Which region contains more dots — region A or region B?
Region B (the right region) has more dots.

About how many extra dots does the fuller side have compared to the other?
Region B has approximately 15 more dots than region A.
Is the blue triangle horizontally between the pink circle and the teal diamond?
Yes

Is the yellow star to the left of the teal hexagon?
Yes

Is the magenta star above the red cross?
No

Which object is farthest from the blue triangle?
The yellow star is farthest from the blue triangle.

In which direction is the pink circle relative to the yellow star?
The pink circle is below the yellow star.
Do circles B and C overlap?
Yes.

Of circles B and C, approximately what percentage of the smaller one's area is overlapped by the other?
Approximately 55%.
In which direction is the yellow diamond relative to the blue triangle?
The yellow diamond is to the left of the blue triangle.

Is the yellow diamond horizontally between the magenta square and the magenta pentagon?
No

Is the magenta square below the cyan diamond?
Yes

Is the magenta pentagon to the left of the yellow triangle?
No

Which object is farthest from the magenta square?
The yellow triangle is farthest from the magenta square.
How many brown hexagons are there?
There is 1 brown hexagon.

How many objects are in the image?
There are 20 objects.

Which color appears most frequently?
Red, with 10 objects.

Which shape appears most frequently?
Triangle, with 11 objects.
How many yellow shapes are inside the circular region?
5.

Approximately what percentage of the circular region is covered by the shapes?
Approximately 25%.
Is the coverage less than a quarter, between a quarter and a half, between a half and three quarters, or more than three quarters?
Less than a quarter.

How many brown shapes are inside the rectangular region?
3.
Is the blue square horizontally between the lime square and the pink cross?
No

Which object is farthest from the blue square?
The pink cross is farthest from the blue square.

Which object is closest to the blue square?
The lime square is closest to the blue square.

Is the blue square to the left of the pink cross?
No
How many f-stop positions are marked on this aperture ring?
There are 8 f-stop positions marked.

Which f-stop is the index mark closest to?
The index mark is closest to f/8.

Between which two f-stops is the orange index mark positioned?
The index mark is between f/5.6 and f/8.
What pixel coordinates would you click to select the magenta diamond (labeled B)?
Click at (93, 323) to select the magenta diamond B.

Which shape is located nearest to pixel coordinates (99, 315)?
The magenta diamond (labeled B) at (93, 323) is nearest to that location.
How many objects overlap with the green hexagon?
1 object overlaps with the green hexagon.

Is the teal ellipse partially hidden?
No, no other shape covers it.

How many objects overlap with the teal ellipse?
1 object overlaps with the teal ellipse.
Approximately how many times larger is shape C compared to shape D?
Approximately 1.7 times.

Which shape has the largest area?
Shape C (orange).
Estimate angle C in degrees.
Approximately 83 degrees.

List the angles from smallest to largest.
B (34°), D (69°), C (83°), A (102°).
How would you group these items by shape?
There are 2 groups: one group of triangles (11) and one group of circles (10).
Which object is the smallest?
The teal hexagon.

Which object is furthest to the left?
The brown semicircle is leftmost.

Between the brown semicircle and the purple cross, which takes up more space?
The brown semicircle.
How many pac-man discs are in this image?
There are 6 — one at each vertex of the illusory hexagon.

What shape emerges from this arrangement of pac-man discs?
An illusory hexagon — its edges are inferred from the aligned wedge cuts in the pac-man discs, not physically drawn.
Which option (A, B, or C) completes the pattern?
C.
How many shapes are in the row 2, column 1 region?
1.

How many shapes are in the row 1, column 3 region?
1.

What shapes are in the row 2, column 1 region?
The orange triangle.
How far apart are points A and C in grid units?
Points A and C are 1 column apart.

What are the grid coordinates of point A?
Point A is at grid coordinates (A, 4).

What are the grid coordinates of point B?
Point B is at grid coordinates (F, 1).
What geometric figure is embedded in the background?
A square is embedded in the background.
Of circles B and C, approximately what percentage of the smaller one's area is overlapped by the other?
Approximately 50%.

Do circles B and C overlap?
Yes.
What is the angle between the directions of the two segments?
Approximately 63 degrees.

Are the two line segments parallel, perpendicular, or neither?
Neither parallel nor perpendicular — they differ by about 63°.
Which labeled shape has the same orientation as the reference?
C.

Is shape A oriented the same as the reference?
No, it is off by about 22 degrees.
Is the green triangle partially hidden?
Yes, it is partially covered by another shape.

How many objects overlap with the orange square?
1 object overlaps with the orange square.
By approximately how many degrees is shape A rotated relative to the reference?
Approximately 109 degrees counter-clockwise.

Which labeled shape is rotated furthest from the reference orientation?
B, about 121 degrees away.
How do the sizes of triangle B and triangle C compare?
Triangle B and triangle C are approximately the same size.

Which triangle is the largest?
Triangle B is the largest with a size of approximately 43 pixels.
++++++++++
**TASK:** Output exactly the lines between the one containing "How many shapes are in the row 1, column" and the final line above, both inclusive.

**RESULT OF THIS TASK:**
How many shapes are in the row 1, column 3 region?
1.

What shapes are in the row 2, column 1 region?
The orange triangle.
How far apart are points A and C in grid units?
Points A and C are 1 column apart.

What are the grid coordinates of point A?
Point A is at grid coordinates (A, 4).

What are the grid coordinates of point B?
Point B is at grid coordinates (F, 1).
What geometric figure is embedded in the background?
A square is embedded in the background.
Of circles B and C, approximately what percentage of the smaller one's area is overlapped by the other?
Approximately 50%.

Do circles B and C overlap?
Yes.
What is the angle between the directions of the two segments?
Approximately 63 degrees.

Are the two line segments parallel, perpendicular, or neither?
Neither parallel nor perpendicular — they differ by about 63°.
Which labeled shape has the same orientation as the reference?
C.

Is shape A oriented the same as the reference?
No, it is off by about 22 degrees.
Is the green triangle partially hidden?
Yes, it is partially covered by another shape.

How many objects overlap with the orange square?
1 object overlaps with the orange square.
By approximately how many degrees is shape A rotated relative to the reference?
Approximately 109 degrees counter-clockwise.

Which labeled shape is rotated furthest from the reference orientation?
B, about 121 degrees away.
How do the sizes of triangle B and triangle C compare?
Triangle B and triangle C are approximately the same size.

Which triangle is the largest?
Triangle B is the largest with a size of approximately 43 pixels.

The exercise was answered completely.